• **GIVEN TASK**: Nothing but the lines from the line with "What is the size" to the line with "How many objects are in the image?", both included, is to be repeated, and those exactly. Leave out the pictures.

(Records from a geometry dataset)
##############################

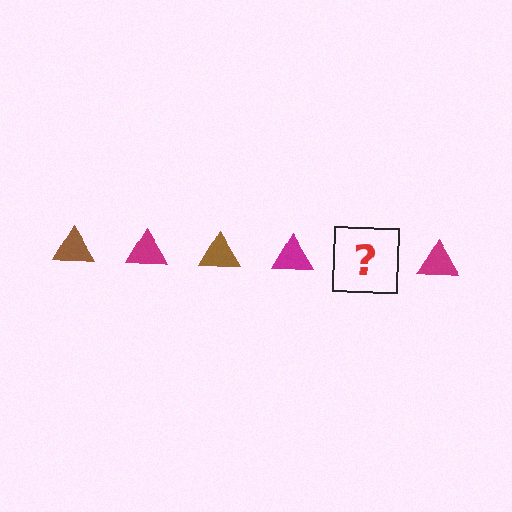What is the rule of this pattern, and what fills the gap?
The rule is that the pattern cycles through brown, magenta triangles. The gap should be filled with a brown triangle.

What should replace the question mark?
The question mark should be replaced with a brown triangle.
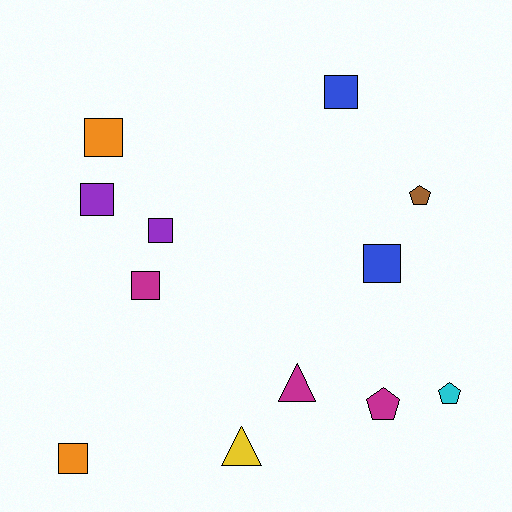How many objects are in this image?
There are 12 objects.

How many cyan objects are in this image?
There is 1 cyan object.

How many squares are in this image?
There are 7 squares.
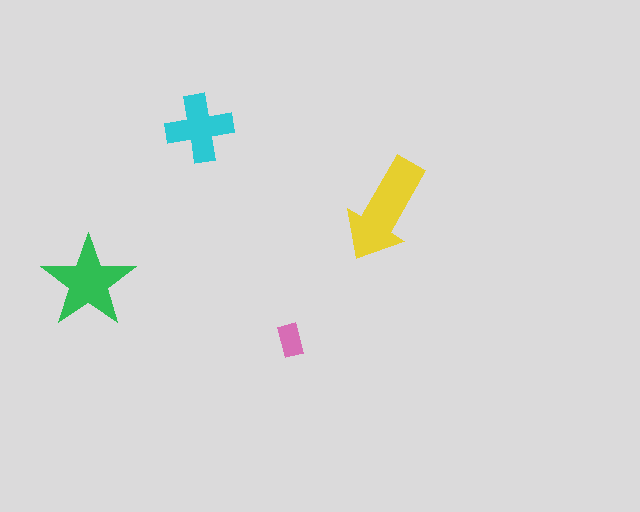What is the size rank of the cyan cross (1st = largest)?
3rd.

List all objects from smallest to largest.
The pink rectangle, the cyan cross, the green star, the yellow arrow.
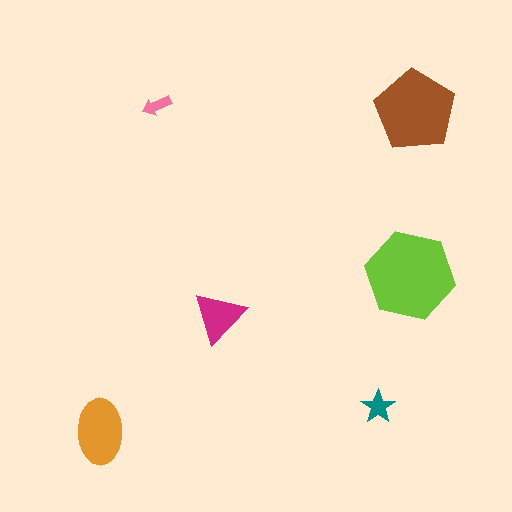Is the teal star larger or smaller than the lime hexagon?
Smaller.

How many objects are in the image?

##############################

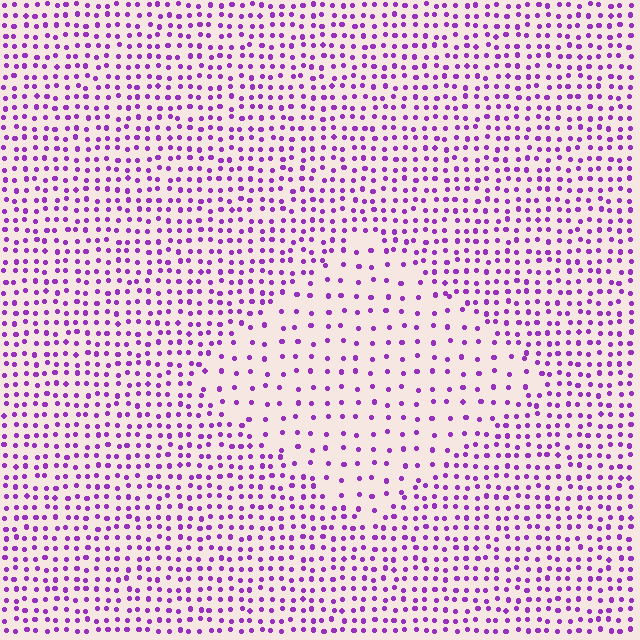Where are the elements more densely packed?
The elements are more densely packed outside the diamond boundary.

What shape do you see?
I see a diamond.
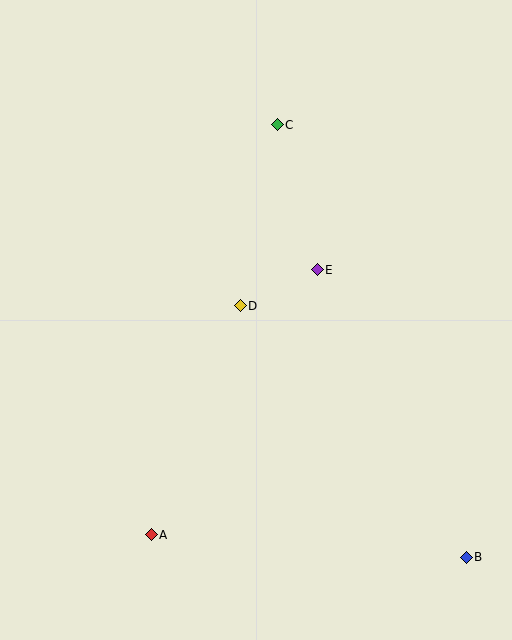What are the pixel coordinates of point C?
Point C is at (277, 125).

##############################

• **FINISHED ANSWER**:
What is the size rank of the cyan cross (1st = largest)?
3rd.

List all objects from smallest to largest.
The pink rectangle, the cyan cross, the green star, the yellow arrow.
Is the teal star larger or smaller than the lime hexagon?
Smaller.

How many objects are in the image?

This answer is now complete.